** start of RECORDED DATA **

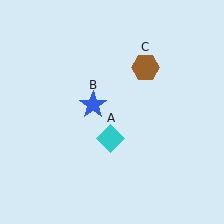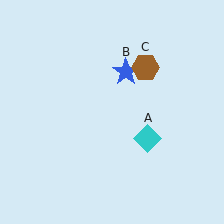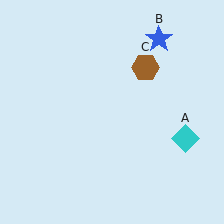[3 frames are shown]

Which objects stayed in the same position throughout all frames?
Brown hexagon (object C) remained stationary.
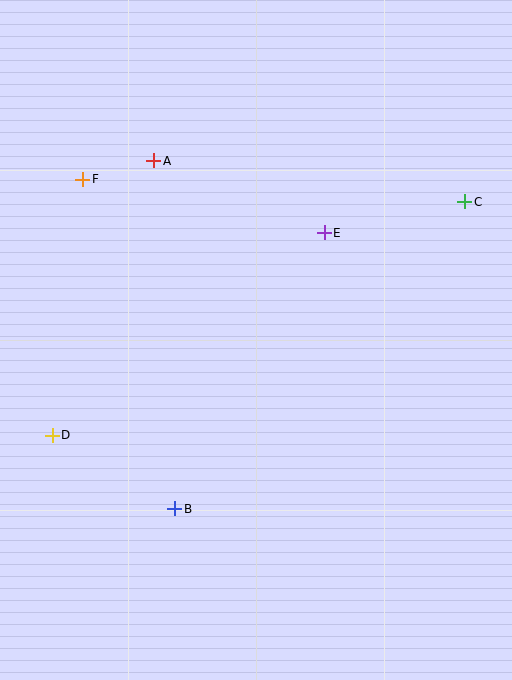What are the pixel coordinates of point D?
Point D is at (52, 435).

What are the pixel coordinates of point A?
Point A is at (154, 161).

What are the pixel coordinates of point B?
Point B is at (175, 509).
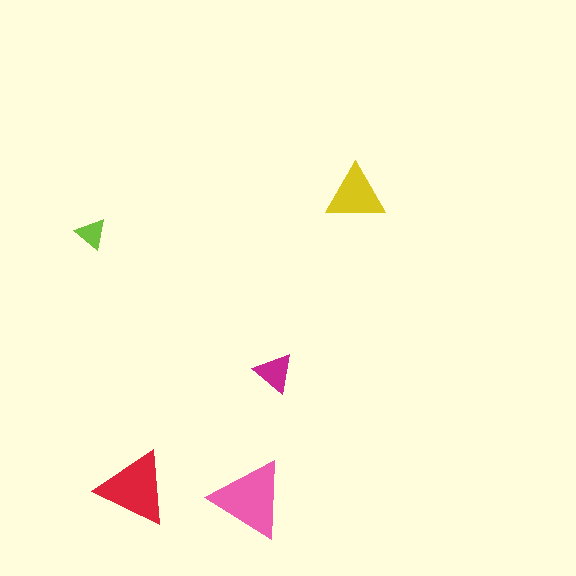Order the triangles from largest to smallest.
the pink one, the red one, the yellow one, the magenta one, the lime one.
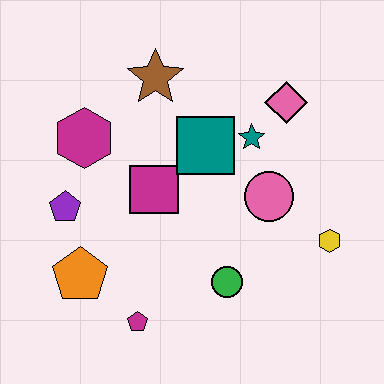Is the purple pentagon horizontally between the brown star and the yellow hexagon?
No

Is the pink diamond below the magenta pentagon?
No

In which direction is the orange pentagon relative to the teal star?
The orange pentagon is to the left of the teal star.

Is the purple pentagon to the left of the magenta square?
Yes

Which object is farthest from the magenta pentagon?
The pink diamond is farthest from the magenta pentagon.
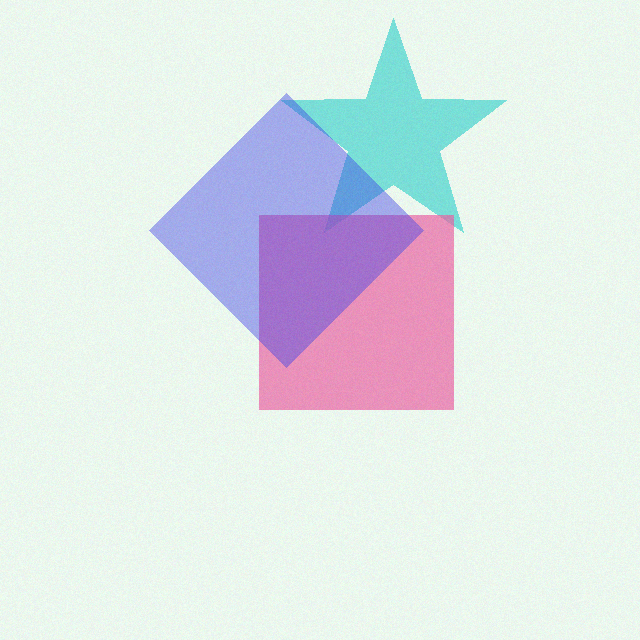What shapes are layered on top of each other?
The layered shapes are: a cyan star, a pink square, a blue diamond.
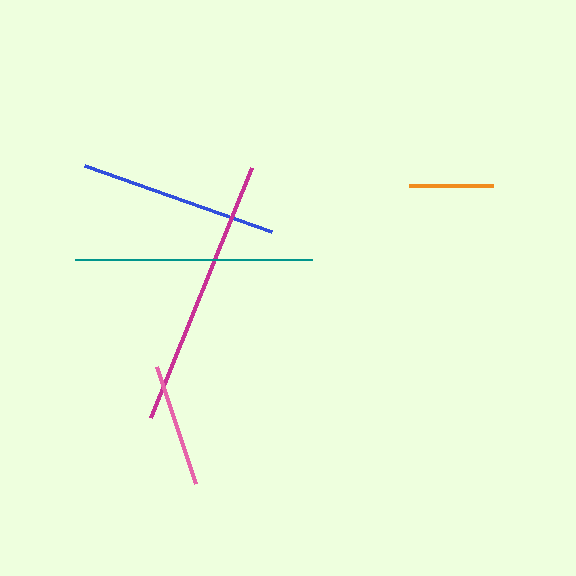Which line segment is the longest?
The magenta line is the longest at approximately 269 pixels.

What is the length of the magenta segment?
The magenta segment is approximately 269 pixels long.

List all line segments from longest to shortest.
From longest to shortest: magenta, teal, blue, pink, orange.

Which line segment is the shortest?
The orange line is the shortest at approximately 84 pixels.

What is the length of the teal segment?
The teal segment is approximately 238 pixels long.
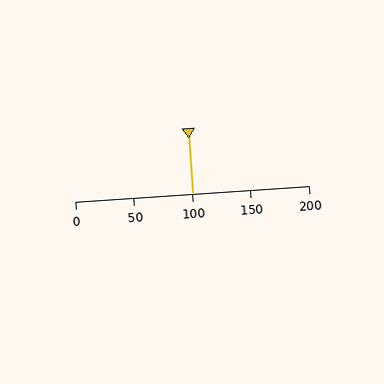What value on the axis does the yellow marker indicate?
The marker indicates approximately 100.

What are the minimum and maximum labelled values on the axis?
The axis runs from 0 to 200.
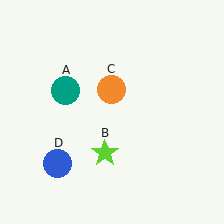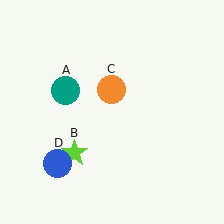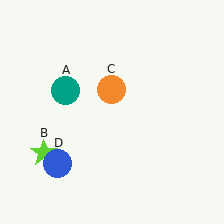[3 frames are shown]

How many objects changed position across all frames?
1 object changed position: lime star (object B).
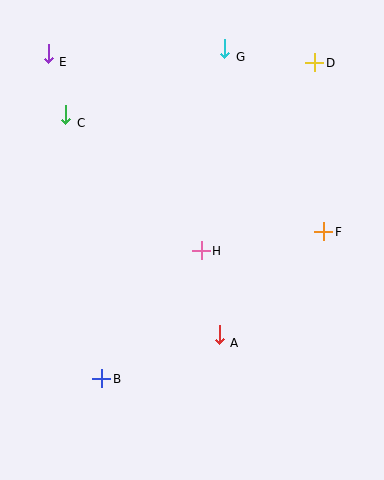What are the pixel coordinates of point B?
Point B is at (102, 379).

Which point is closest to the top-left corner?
Point E is closest to the top-left corner.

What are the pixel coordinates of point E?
Point E is at (48, 62).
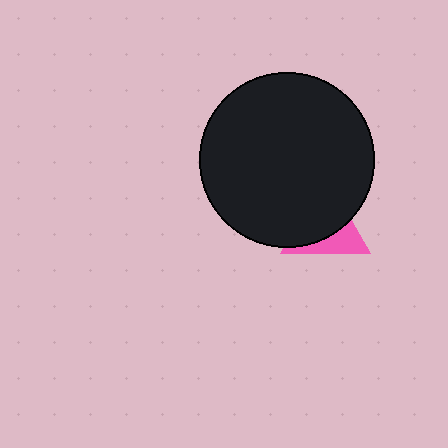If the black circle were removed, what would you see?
You would see the complete pink triangle.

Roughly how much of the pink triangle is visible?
A small part of it is visible (roughly 36%).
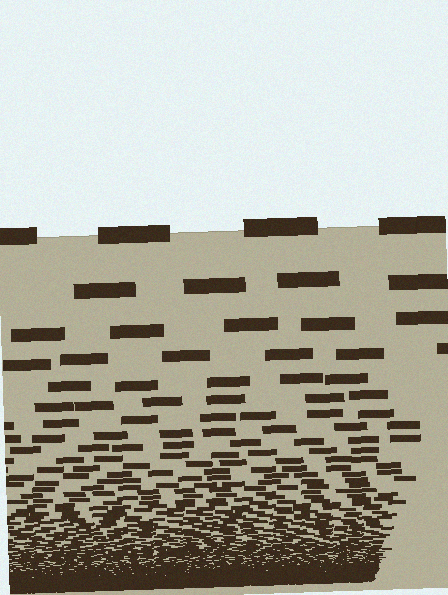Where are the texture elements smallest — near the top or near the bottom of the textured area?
Near the bottom.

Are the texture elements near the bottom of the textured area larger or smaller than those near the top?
Smaller. The gradient is inverted — elements near the bottom are smaller and denser.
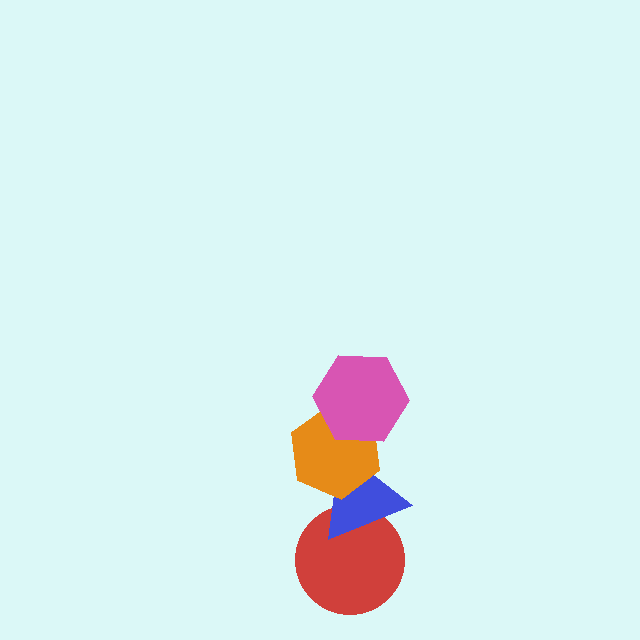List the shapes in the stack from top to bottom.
From top to bottom: the pink hexagon, the orange hexagon, the blue triangle, the red circle.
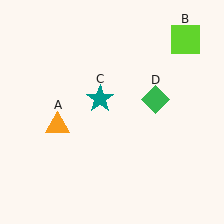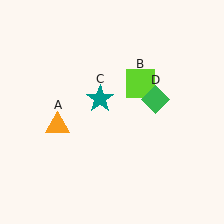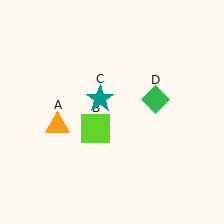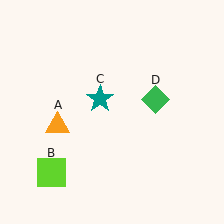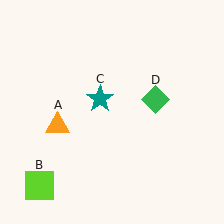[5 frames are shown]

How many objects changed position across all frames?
1 object changed position: lime square (object B).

** end of RECORDED DATA **

WORK INSTRUCTIONS:
Your copy should repeat each entry above exactly but contain no pictures.

THE ANSWER:
[3 frames are shown]

Which objects stayed in the same position throughout all frames?
Brown hexagon (object C) remained stationary.
What are the pixel coordinates of point D?
Point D is at (52, 435).

What are the pixel coordinates of point A?
Point A is at (154, 161).

What are the pixel coordinates of point B?
Point B is at (175, 509).
Order the triangles from largest to smallest.
the pink one, the red one, the yellow one, the magenta one, the lime one.
Is the purple pentagon horizontally between the brown star and the yellow hexagon?
No

Is the pink diamond below the magenta pentagon?
No

In which direction is the orange pentagon relative to the teal star?
The orange pentagon is to the left of the teal star.

Is the purple pentagon to the left of the magenta square?
Yes

Which object is farthest from the magenta pentagon?
The pink diamond is farthest from the magenta pentagon.
What shapes are layered on top of each other?
The layered shapes are: a cyan star, a pink square, a blue diamond.
Which line segment is the longest?
The magenta line is the longest at approximately 269 pixels.

What is the length of the magenta segment?
The magenta segment is approximately 269 pixels long.

List all line segments from longest to shortest.
From longest to shortest: magenta, teal, blue, pink, orange.

Which line segment is the shortest?
The orange line is the shortest at approximately 84 pixels.

What is the length of the teal segment?
The teal segment is approximately 238 pixels long.
What value on the axis does the yellow marker indicate?
The marker indicates approximately 100.

What are the minimum and maximum labelled values on the axis?
The axis runs from 0 to 200.
[3 frames are shown]

How many objects changed position across all frames?
1 object changed position: lime star (object B).
What are the pixel coordinates of point B?
Point B is at (102, 379).

Which point is closest to the top-left corner?
Point E is closest to the top-left corner.

What are the pixel coordinates of point E?
Point E is at (48, 62).
If the black circle were removed, what would you see?
You would see the complete pink triangle.

Roughly how much of the pink triangle is visible?
A small part of it is visible (roughly 36%).
Where are the texture elements smallest — near the top or near the bottom of the textured area?
Near the bottom.

Are the texture elements near the bottom of the textured area larger or smaller than those near the top?
Smaller. The gradient is inverted — elements near the bottom are smaller and denser.
List the shapes in the stack from top to bottom.
From top to bottom: the pink hexagon, the orange hexagon, the blue triangle, the red circle.
[5 frames are shown]

How many objects changed position across all frames?
1 object changed position: lime square (object B).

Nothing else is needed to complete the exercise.